'''

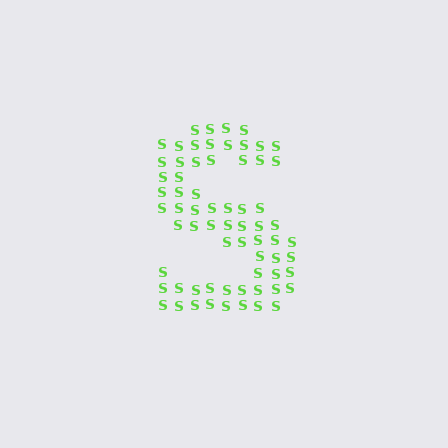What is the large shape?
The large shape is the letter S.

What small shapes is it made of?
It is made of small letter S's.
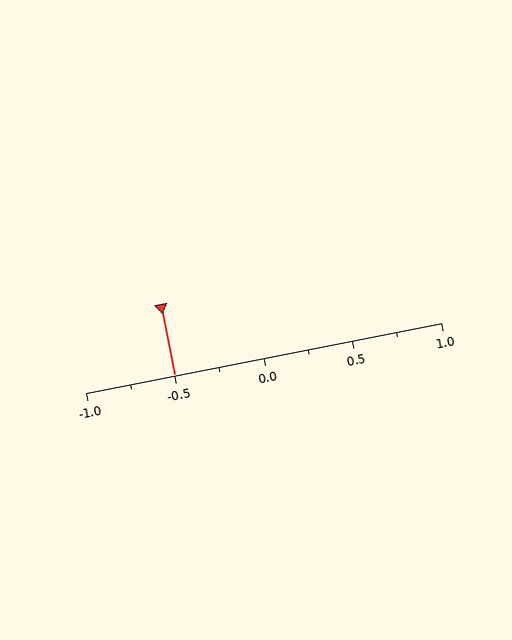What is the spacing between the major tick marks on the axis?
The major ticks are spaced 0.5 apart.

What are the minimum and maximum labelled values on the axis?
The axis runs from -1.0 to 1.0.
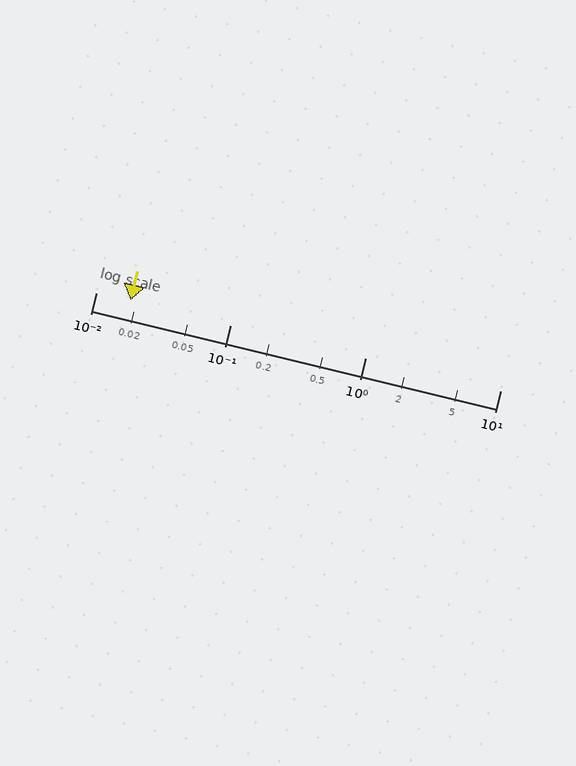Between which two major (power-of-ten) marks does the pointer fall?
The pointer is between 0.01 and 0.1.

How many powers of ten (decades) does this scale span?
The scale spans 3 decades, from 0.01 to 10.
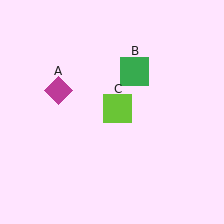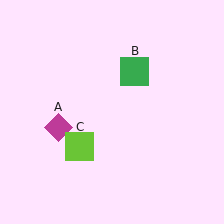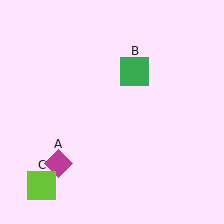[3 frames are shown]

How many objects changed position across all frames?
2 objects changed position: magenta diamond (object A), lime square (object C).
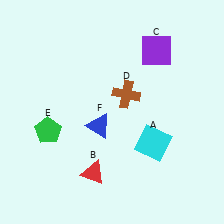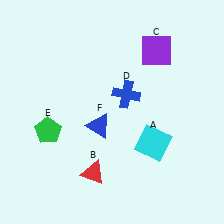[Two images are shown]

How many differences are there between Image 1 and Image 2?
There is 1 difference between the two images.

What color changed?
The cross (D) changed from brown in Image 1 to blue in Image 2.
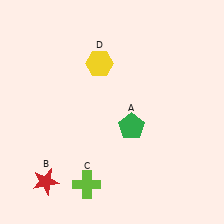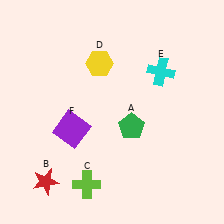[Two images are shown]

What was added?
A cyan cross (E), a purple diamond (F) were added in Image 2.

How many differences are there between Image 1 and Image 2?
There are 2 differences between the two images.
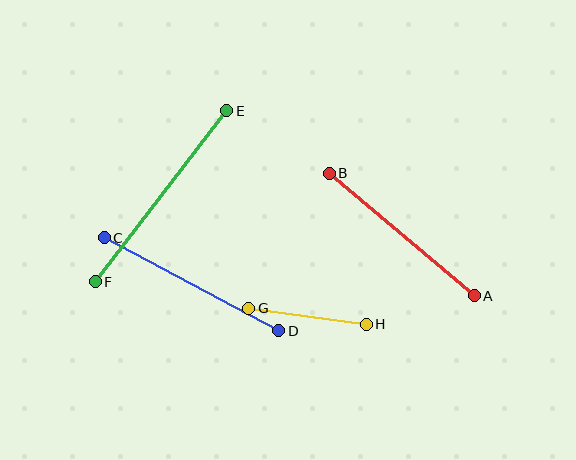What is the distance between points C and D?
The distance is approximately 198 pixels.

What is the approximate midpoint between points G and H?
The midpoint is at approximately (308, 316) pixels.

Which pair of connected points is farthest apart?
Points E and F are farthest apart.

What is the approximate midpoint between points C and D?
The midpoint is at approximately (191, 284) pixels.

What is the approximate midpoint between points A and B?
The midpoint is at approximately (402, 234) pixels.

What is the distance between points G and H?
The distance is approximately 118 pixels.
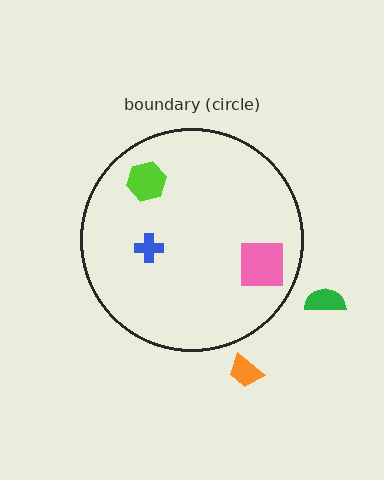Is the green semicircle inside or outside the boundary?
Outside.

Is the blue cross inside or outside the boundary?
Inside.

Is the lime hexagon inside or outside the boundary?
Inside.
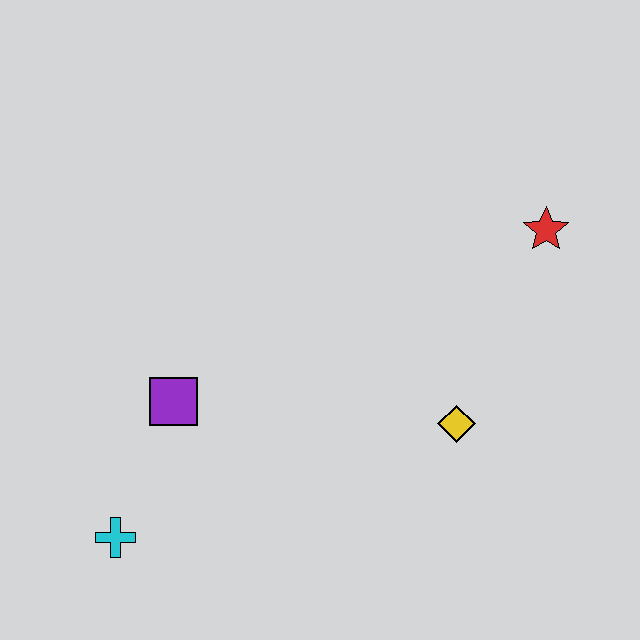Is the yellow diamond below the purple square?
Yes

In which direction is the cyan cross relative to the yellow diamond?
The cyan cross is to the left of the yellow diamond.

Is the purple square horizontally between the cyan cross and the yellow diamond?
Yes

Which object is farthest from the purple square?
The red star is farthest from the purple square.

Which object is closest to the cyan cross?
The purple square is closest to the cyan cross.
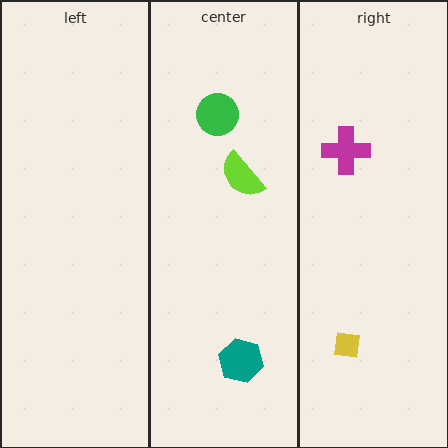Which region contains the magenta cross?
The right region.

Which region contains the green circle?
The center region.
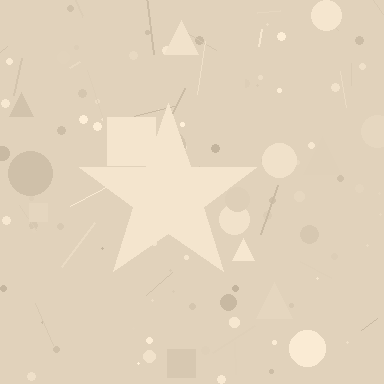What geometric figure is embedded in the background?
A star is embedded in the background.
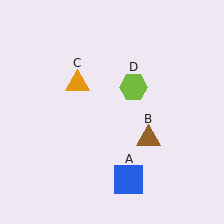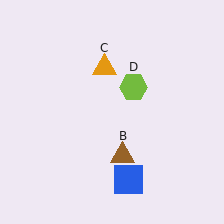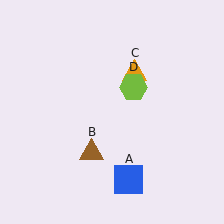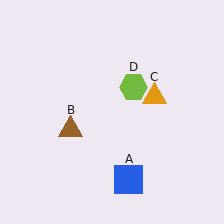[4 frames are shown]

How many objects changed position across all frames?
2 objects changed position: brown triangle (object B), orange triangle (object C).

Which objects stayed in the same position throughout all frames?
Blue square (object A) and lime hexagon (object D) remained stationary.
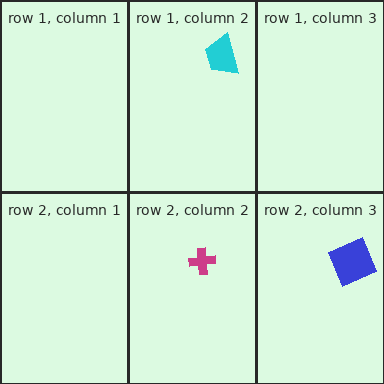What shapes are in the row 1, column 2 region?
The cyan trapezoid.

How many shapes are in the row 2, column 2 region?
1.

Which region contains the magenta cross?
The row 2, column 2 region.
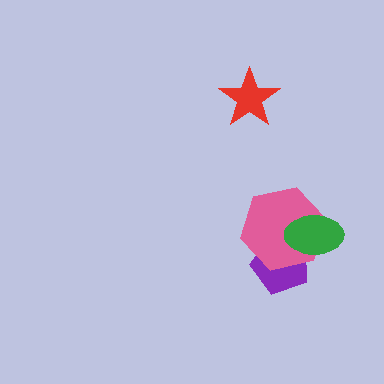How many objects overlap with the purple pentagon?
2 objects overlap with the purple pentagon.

'''

What you are asked to do =>
Leaving the pictures aside, transcribe the entire listing exactly.

The output =>
What is the large shape?
The large shape is the letter S.

What small shapes is it made of?
It is made of small letter S's.
What is the spacing between the major tick marks on the axis?
The major ticks are spaced 0.5 apart.

What are the minimum and maximum labelled values on the axis?
The axis runs from -1.0 to 1.0.
Between which two major (power-of-ten) marks does the pointer fall?
The pointer is between 0.01 and 0.1.

How many powers of ten (decades) does this scale span?
The scale spans 3 decades, from 0.01 to 10.
[3 frames are shown]

How many objects changed position across all frames?
2 objects changed position: magenta diamond (object A), lime square (object C).
[Two images are shown]

How many differences are there between Image 1 and Image 2?
There is 1 difference between the two images.

What color changed?
The cross (D) changed from brown in Image 1 to blue in Image 2.
[Two images are shown]

What was added?
A cyan cross (E), a purple diamond (F) were added in Image 2.

How many differences are there between Image 1 and Image 2?
There are 2 differences between the two images.
What is the distance between points C and D?
The distance is approximately 198 pixels.

What is the approximate midpoint between points G and H?
The midpoint is at approximately (308, 316) pixels.

Which pair of connected points is farthest apart?
Points E and F are farthest apart.

What is the approximate midpoint between points C and D?
The midpoint is at approximately (191, 284) pixels.

What is the approximate midpoint between points A and B?
The midpoint is at approximately (402, 234) pixels.

What is the distance between points G and H?
The distance is approximately 118 pixels.
Is the green semicircle inside or outside the boundary?
Outside.

Is the blue cross inside or outside the boundary?
Inside.

Is the lime hexagon inside or outside the boundary?
Inside.
Is the yellow diamond below the purple square?
Yes

In which direction is the cyan cross relative to the yellow diamond?
The cyan cross is to the left of the yellow diamond.

Is the purple square horizontally between the cyan cross and the yellow diamond?
Yes

Which object is farthest from the purple square?
The red star is farthest from the purple square.

Which object is closest to the cyan cross?
The purple square is closest to the cyan cross.
Which region contains the magenta cross?
The right region.

Which region contains the green circle?
The center region.
What geometric figure is embedded in the background?
A star is embedded in the background.
[4 frames are shown]

How many objects changed position across all frames?
2 objects changed position: brown triangle (object B), orange triangle (object C).

Which objects stayed in the same position throughout all frames?
Blue square (object A) and lime hexagon (object D) remained stationary.
What shapes are in the row 1, column 2 region?
The cyan trapezoid.

How many shapes are in the row 2, column 2 region?
1.

Which region contains the magenta cross?
The row 2, column 2 region.
How many objects overlap with the purple pentagon?
2 objects overlap with the purple pentagon.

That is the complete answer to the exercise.